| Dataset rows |
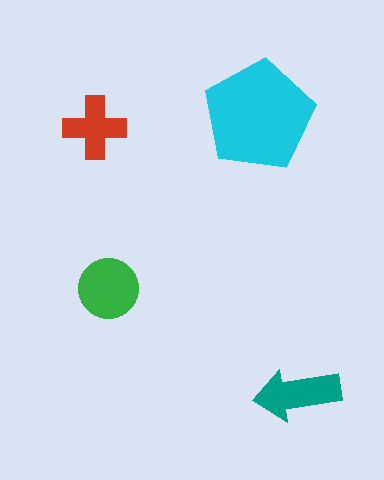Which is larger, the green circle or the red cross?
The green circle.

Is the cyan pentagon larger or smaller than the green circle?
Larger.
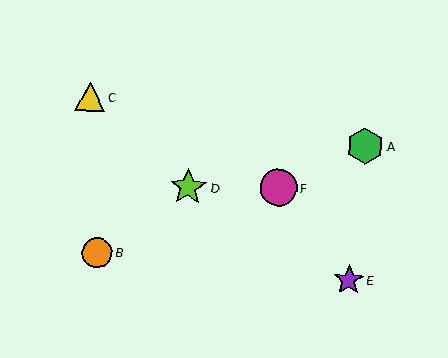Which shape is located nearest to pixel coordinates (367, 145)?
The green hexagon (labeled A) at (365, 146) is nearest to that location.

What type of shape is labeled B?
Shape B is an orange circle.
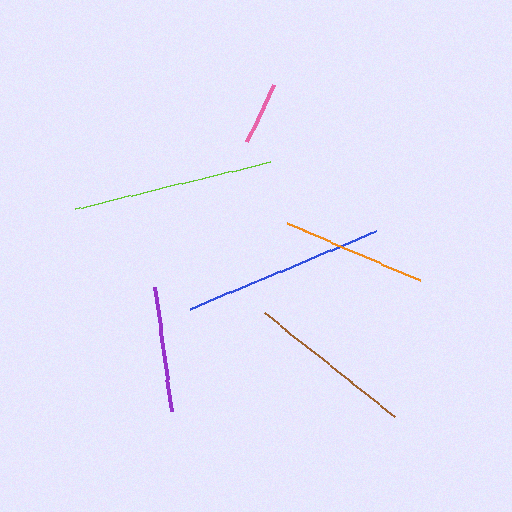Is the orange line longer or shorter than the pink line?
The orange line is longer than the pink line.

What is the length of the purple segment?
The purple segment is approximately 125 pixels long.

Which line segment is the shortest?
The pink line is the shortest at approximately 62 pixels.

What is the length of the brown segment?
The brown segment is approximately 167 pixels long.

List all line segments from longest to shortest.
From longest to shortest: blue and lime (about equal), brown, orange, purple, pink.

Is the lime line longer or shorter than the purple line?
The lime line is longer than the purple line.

| Exercise objective |
Can you retype every record above exactly, leaving out the pictures?

| Worked answer |
Which is larger, the green circle or the red cross?
The green circle.

Is the cyan pentagon larger or smaller than the green circle?
Larger.
Which shape is located nearest to pixel coordinates (367, 145)?
The green hexagon (labeled A) at (365, 146) is nearest to that location.

What type of shape is labeled B?
Shape B is an orange circle.
Is the orange line longer or shorter than the pink line?
The orange line is longer than the pink line.

What is the length of the purple segment?
The purple segment is approximately 125 pixels long.

Which line segment is the shortest?
The pink line is the shortest at approximately 62 pixels.

What is the length of the brown segment?
The brown segment is approximately 167 pixels long.

List all line segments from longest to shortest.
From longest to shortest: blue and lime (about equal), brown, orange, purple, pink.

Is the lime line longer or shorter than the purple line?
The lime line is longer than the purple line.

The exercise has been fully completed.